Records supplied:
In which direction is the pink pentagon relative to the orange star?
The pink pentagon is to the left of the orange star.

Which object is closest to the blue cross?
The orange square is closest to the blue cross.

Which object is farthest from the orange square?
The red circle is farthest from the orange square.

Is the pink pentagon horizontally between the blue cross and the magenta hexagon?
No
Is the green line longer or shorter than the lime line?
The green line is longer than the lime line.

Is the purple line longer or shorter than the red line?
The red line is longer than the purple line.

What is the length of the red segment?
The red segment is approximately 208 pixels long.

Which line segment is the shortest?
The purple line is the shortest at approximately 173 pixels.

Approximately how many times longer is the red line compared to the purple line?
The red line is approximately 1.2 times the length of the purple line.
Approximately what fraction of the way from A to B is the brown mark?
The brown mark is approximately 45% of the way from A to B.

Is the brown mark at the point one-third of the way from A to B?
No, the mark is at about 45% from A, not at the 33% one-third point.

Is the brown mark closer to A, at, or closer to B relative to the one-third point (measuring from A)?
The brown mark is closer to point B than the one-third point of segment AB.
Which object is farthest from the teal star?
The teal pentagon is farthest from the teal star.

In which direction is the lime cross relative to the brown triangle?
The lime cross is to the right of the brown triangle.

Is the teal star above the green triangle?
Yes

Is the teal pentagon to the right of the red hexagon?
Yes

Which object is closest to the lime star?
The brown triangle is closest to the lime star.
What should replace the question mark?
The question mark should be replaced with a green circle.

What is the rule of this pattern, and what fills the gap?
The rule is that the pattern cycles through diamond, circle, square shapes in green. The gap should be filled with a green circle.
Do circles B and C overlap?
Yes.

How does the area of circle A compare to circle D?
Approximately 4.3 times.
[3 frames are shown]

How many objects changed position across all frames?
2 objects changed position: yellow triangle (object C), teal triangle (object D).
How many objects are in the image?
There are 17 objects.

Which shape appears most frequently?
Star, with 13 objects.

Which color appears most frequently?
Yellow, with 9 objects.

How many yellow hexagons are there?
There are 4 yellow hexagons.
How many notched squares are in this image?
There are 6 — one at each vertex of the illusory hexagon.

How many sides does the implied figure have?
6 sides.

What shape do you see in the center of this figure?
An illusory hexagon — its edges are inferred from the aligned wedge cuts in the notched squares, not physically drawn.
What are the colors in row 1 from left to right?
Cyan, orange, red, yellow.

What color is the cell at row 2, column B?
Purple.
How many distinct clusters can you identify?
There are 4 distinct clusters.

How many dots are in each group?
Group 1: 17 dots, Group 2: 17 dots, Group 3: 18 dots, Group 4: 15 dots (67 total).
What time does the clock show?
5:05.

---

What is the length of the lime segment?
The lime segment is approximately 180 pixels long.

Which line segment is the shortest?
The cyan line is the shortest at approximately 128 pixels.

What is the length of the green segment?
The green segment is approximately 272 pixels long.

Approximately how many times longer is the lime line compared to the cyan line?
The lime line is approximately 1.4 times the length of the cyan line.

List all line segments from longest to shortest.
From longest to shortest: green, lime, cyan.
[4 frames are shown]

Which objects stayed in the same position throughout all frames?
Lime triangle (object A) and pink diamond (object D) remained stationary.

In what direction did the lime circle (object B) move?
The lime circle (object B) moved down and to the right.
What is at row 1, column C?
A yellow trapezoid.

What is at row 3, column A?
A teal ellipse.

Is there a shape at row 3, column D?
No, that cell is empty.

Work instructions: Collect the lines that hold "shown".

Right answer:
[3 frames are shown]
[4 frames are shown]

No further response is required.